--- start DATA LISTING ---

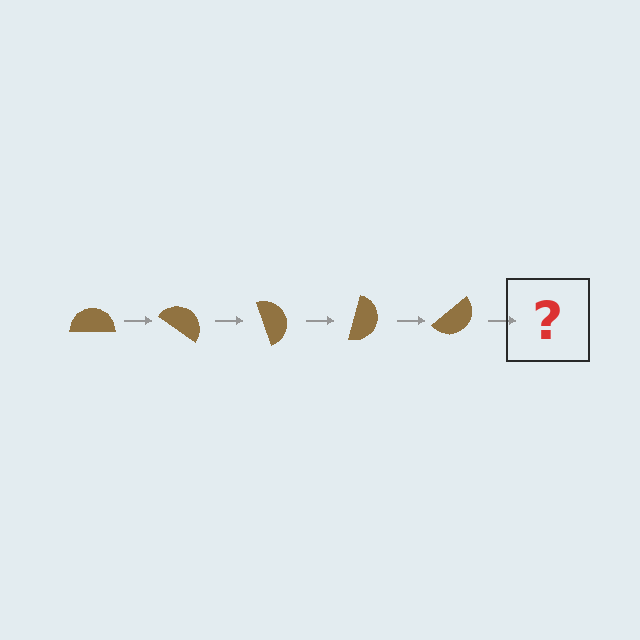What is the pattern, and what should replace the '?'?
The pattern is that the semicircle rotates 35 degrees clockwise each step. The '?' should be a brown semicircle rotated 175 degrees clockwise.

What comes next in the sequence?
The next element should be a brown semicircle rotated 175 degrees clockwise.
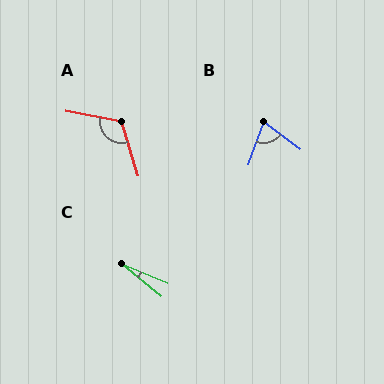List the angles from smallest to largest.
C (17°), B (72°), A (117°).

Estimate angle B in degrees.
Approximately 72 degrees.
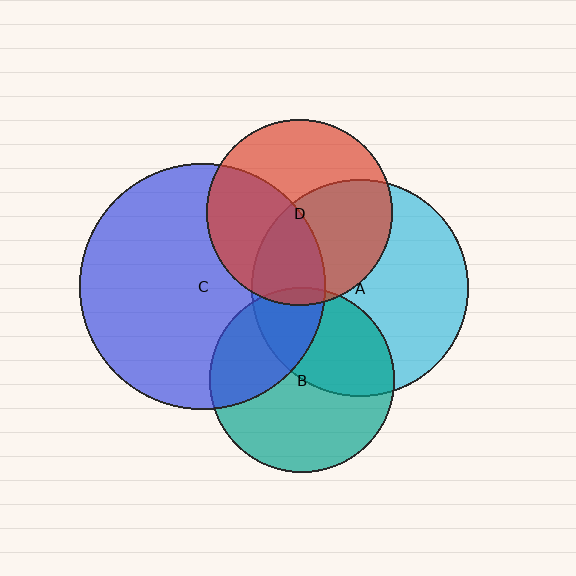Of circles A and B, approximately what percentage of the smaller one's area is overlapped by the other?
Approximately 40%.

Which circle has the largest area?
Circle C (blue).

--- end DATA LISTING ---

WHAT THE TASK REQUIRES
Leaving out the pictures, repeat the data above exactly.

EXPECTED ANSWER
What is the pattern, and what should replace the '?'?
The pattern is that the semicircle rotates 35 degrees clockwise each step. The '?' should be a brown semicircle rotated 175 degrees clockwise.

What comes next in the sequence?
The next element should be a brown semicircle rotated 175 degrees clockwise.
List the angles from smallest to largest.
C (17°), B (72°), A (117°).

Estimate angle B in degrees.
Approximately 72 degrees.
Of circles A and B, approximately what percentage of the smaller one's area is overlapped by the other?
Approximately 40%.

Which circle has the largest area?
Circle C (blue).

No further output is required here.